## Exercise aim
Only the lines from the one with "How many objects are in this image?" through the one with "How do the sizes of circle", inclusive, should be echoed exactly; pictures are left out.

(Dataset items about geometric figures)
↓

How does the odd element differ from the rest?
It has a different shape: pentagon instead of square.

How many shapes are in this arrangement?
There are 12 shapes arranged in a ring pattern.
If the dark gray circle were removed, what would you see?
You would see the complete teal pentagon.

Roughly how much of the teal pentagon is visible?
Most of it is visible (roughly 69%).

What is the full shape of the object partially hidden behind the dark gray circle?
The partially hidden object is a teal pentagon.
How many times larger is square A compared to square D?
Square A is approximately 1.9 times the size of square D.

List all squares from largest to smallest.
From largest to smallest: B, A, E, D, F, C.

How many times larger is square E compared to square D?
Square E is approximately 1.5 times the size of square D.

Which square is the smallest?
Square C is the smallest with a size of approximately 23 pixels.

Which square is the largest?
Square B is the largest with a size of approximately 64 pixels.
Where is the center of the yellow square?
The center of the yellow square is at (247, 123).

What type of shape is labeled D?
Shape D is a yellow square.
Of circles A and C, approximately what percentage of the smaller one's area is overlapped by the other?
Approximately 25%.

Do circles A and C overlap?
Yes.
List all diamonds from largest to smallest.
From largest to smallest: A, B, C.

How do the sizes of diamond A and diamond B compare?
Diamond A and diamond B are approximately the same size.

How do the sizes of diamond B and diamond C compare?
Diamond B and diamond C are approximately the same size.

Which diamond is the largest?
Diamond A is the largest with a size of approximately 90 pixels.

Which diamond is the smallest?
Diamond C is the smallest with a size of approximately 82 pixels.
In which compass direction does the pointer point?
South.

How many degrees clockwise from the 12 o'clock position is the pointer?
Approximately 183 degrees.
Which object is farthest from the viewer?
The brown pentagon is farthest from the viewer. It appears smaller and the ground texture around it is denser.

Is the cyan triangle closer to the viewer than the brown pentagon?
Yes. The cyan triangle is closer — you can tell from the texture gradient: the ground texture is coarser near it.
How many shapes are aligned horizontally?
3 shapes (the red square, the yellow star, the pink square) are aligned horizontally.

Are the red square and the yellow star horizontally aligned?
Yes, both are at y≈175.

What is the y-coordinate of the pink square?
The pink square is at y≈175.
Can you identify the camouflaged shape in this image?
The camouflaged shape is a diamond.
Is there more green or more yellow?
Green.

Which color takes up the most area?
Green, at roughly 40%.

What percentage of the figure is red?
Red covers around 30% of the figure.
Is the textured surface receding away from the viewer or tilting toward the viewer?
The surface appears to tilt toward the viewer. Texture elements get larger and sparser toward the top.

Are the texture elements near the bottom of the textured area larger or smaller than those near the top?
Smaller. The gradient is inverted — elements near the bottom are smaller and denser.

↑
↓

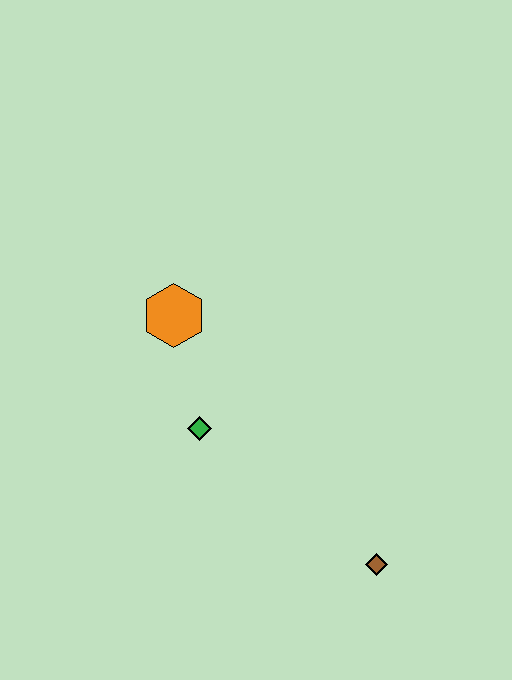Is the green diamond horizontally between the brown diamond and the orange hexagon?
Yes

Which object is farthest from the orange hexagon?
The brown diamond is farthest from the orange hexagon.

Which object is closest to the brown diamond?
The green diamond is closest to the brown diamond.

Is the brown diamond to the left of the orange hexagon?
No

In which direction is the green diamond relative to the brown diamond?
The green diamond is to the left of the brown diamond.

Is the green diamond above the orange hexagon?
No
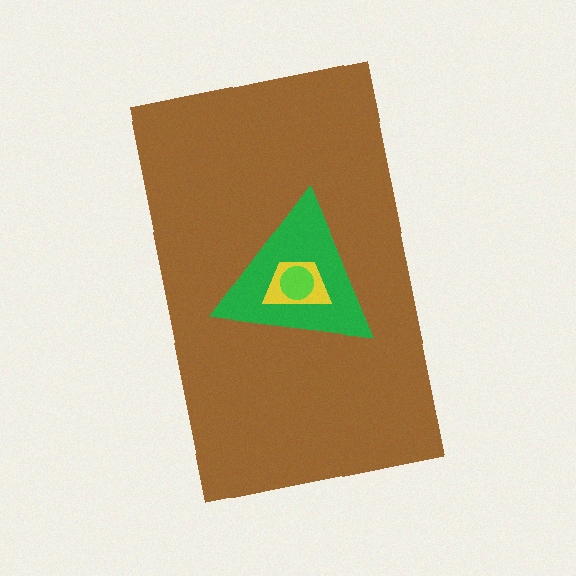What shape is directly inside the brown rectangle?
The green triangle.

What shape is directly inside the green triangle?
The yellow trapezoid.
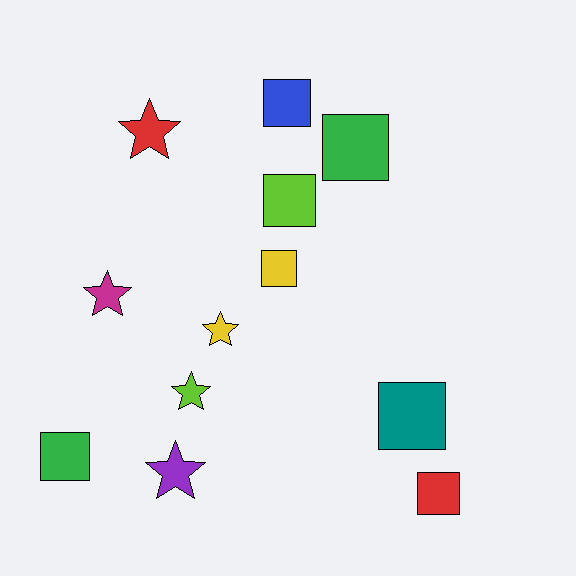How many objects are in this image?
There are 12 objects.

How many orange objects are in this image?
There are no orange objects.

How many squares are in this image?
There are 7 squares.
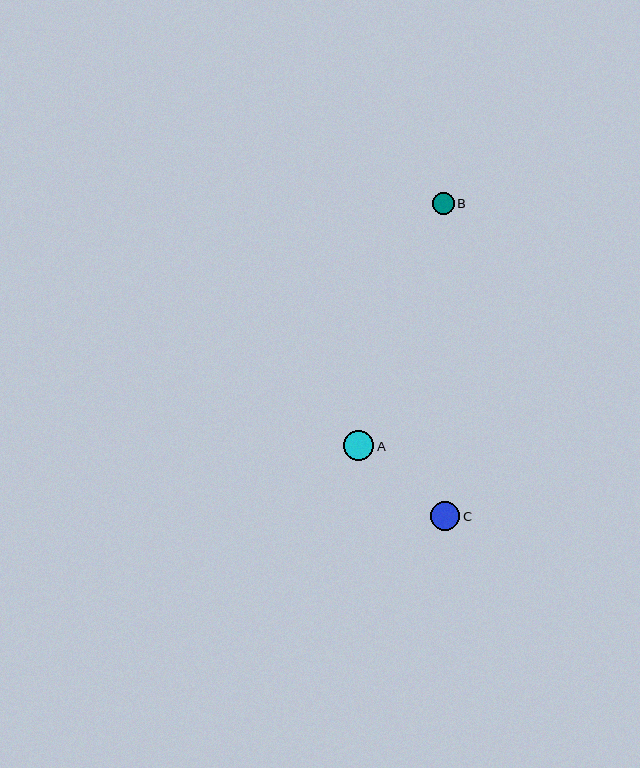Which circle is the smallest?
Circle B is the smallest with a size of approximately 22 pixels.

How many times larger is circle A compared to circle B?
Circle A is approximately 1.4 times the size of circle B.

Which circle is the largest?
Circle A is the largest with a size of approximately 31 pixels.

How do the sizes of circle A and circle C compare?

↑

## Final answer
How many objects are in this image?
There are 12 objects.

How many orange objects are in this image?
There are no orange objects.

How many squares are in this image?
There are 7 squares.
Which circle is the smallest?
Circle B is the smallest with a size of approximately 22 pixels.

How many times larger is circle A compared to circle B?
Circle A is approximately 1.4 times the size of circle B.

Which circle is the largest?
Circle A is the largest with a size of approximately 31 pixels.

How do the sizes of circle A and circle C compare?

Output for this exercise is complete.